**DATA PROVIDED**

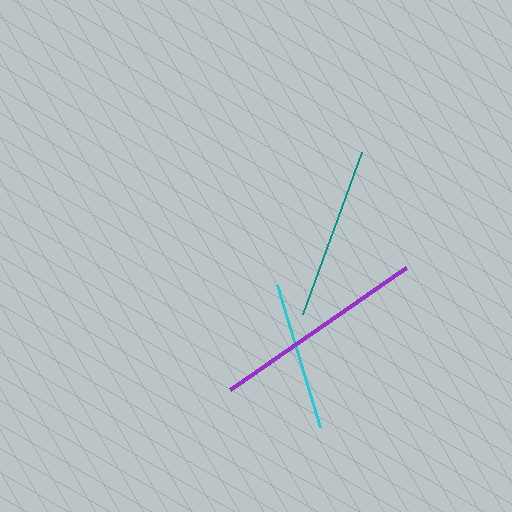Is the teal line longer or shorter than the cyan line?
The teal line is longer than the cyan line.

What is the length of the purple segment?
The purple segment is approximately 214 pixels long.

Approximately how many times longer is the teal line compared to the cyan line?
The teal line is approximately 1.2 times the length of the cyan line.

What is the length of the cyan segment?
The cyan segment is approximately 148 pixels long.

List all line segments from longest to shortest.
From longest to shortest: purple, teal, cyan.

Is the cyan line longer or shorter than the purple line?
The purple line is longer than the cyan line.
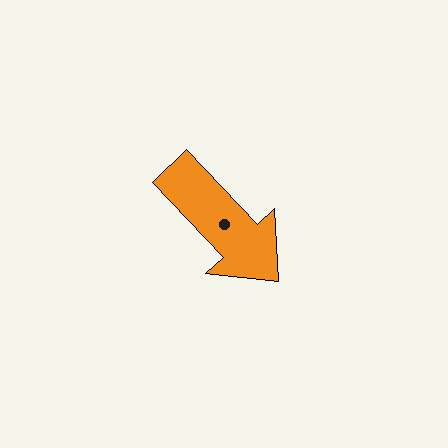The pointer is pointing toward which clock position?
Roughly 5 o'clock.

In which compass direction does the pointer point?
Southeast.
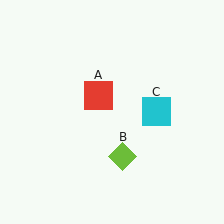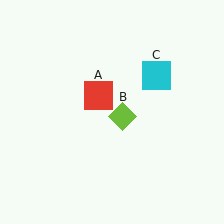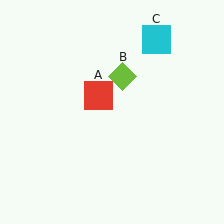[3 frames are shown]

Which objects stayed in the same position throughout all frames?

**WRITTEN EXERCISE**
Transcribe each entry above exactly, apart from the pictures.

**COMPLETED EXERCISE**
Is the teal line longer or shorter than the cyan line?
The teal line is longer than the cyan line.

What is the length of the purple segment?
The purple segment is approximately 214 pixels long.

Approximately how many times longer is the teal line compared to the cyan line?
The teal line is approximately 1.2 times the length of the cyan line.

What is the length of the cyan segment?
The cyan segment is approximately 148 pixels long.

List all line segments from longest to shortest.
From longest to shortest: purple, teal, cyan.

Is the cyan line longer or shorter than the purple line?
The purple line is longer than the cyan line.
The pointer is pointing toward which clock position?
Roughly 5 o'clock.

In which compass direction does the pointer point?
Southeast.
[3 frames are shown]

Which objects stayed in the same position throughout all frames?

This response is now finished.